• [To be done]:
Leave out all pictures. Extract exactly the lines from the one containing "Which color takes up the least area?" through the end of the data.

• [Input]:
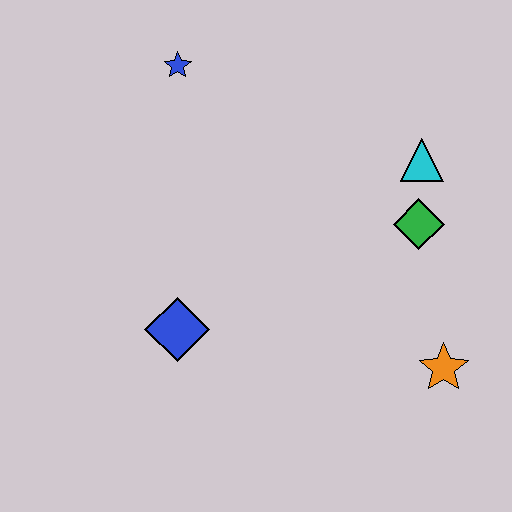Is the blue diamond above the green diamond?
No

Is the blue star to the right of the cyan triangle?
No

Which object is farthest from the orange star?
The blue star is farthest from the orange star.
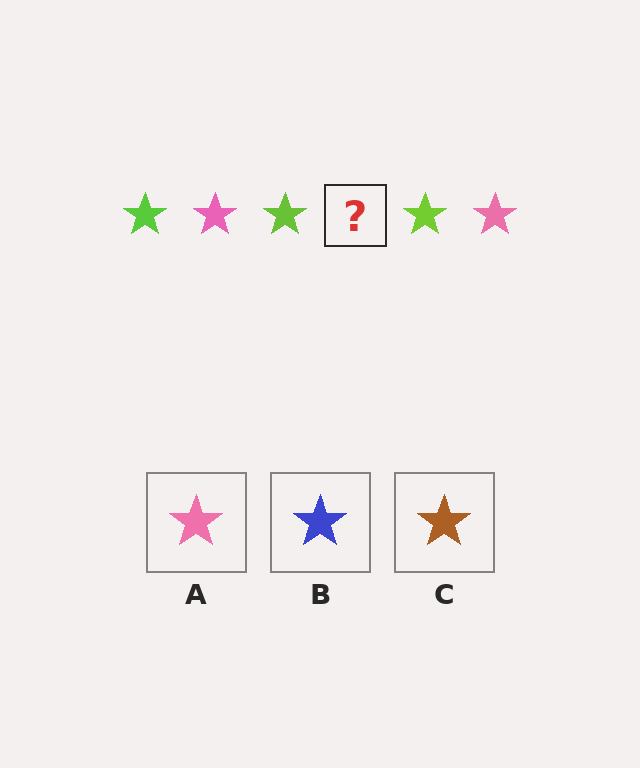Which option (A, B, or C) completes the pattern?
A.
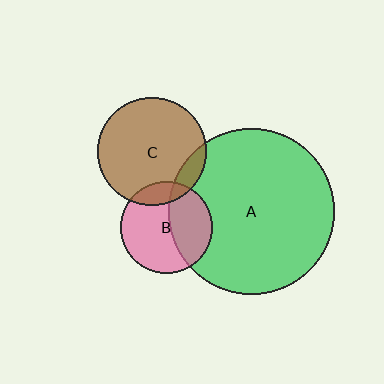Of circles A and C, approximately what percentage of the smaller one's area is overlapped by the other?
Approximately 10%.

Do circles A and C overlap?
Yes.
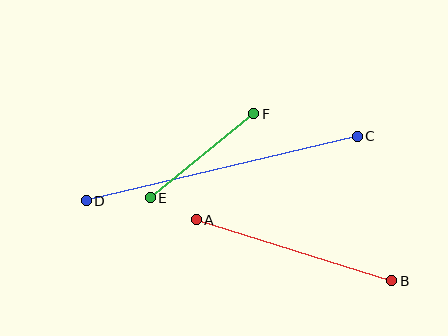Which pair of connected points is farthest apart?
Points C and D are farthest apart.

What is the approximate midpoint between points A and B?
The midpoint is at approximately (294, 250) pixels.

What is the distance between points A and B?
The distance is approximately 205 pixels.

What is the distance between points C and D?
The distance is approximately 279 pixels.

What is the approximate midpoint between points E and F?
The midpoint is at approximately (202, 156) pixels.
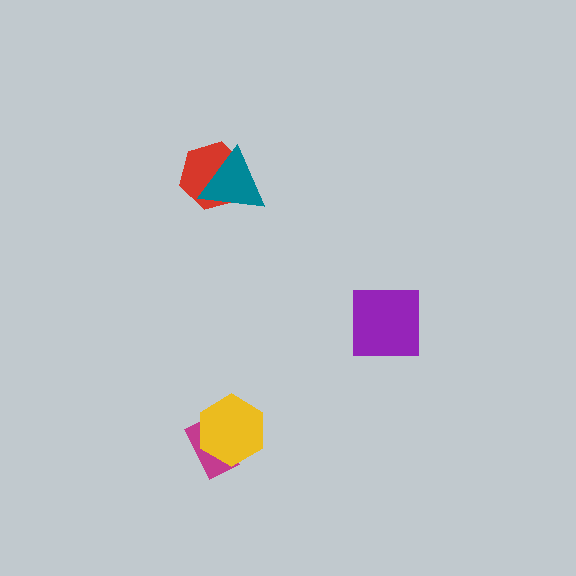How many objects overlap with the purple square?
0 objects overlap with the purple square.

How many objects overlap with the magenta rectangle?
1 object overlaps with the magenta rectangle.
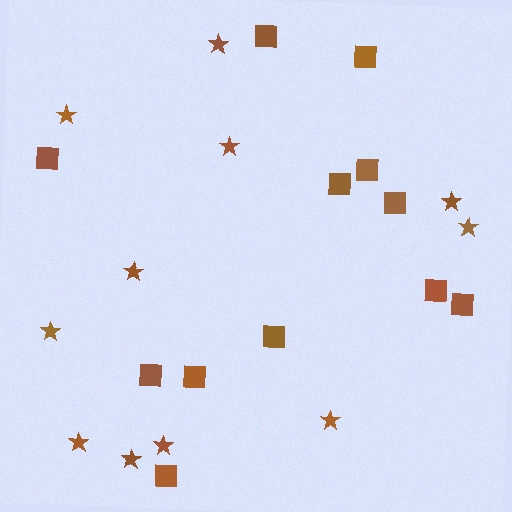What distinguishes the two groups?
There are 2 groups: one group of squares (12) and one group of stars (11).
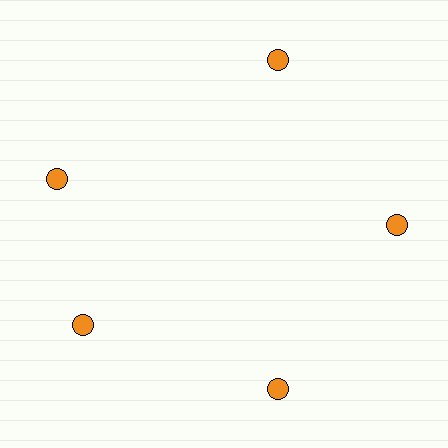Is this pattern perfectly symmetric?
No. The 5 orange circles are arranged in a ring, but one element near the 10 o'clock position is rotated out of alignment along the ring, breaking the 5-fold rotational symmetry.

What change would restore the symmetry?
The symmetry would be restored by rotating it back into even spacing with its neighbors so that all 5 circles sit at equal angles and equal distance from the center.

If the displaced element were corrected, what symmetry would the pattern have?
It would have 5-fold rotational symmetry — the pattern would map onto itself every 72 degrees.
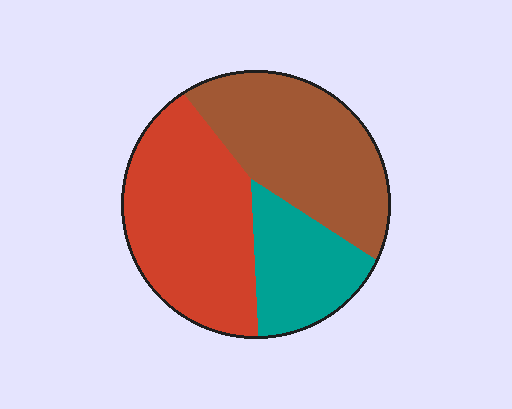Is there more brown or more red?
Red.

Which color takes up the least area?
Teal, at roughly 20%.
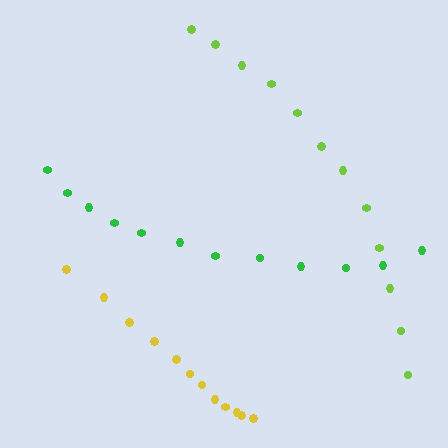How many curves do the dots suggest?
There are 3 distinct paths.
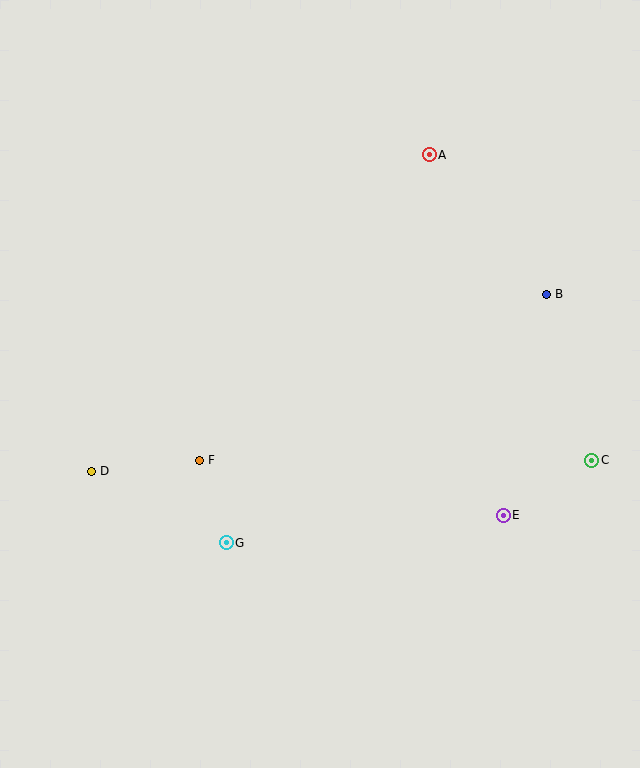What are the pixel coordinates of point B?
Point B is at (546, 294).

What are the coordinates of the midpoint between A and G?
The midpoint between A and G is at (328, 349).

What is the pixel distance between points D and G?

• [Response]:
Which color takes up the least area?
Teal, at roughly 20%.
How many curves do the dots suggest?
There are 3 distinct paths.
What are the pixel coordinates of point B?
Point B is at (546, 294).

What are the coordinates of the midpoint between A and G?
The midpoint between A and G is at (328, 349).

What is the pixel distance between points D and G?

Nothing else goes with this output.